◆ **Entries**
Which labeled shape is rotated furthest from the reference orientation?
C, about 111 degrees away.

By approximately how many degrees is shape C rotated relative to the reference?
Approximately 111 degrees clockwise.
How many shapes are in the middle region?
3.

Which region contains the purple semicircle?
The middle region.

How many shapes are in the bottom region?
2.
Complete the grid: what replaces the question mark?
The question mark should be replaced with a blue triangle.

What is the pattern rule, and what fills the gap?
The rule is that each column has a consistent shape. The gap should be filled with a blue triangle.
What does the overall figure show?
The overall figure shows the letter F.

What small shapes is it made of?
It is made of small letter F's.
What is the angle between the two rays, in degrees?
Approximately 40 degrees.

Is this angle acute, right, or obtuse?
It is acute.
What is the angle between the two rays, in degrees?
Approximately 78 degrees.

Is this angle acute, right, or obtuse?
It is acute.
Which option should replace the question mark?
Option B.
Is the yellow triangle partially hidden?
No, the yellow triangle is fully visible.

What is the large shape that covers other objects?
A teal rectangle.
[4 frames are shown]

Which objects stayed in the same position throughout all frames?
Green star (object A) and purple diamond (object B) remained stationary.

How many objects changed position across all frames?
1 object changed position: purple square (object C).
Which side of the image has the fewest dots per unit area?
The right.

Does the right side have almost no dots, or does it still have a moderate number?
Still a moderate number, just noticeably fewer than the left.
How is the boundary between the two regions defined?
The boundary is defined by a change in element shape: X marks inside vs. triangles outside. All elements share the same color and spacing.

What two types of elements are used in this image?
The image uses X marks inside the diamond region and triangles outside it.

◆ **Instruction**
Write out the entries above once more, without altering anything.

◆ **Answer to this exercise**
Which labeled shape is rotated furthest from the reference orientation?
C, about 111 degrees away.

By approximately how many degrees is shape C rotated relative to the reference?
Approximately 111 degrees clockwise.
How many shapes are in the middle region?
3.

Which region contains the purple semicircle?
The middle region.

How many shapes are in the bottom region?
2.
Complete the grid: what replaces the question mark?
The question mark should be replaced with a blue triangle.

What is the pattern rule, and what fills the gap?
The rule is that each column has a consistent shape. The gap should be filled with a blue triangle.
What does the overall figure show?
The overall figure shows the letter F.

What small shapes is it made of?
It is made of small letter F's.
What is the angle between the two rays, in degrees?
Approximately 40 degrees.

Is this angle acute, right, or obtuse?
It is acute.
What is the angle between the two rays, in degrees?
Approximately 78 degrees.

Is this angle acute, right, or obtuse?
It is acute.
Which option should replace the question mark?
Option B.
Is the yellow triangle partially hidden?
No, the yellow triangle is fully visible.

What is the large shape that covers other objects?
A teal rectangle.
[4 frames are shown]

Which objects stayed in the same position throughout all frames?
Green star (object A) and purple diamond (object B) remained stationary.

How many objects changed position across all frames?
1 object changed position: purple square (object C).
Which side of the image has the fewest dots per unit area?
The right.

Does the right side have almost no dots, or does it still have a moderate number?
Still a moderate number, just noticeably fewer than the left.
How is the boundary between the two regions defined?
The boundary is defined by a change in element shape: X marks inside vs. triangles outside. All elements share the same color and spacing.

What two types of elements are used in this image?
The image uses X marks inside the diamond region and triangles outside it.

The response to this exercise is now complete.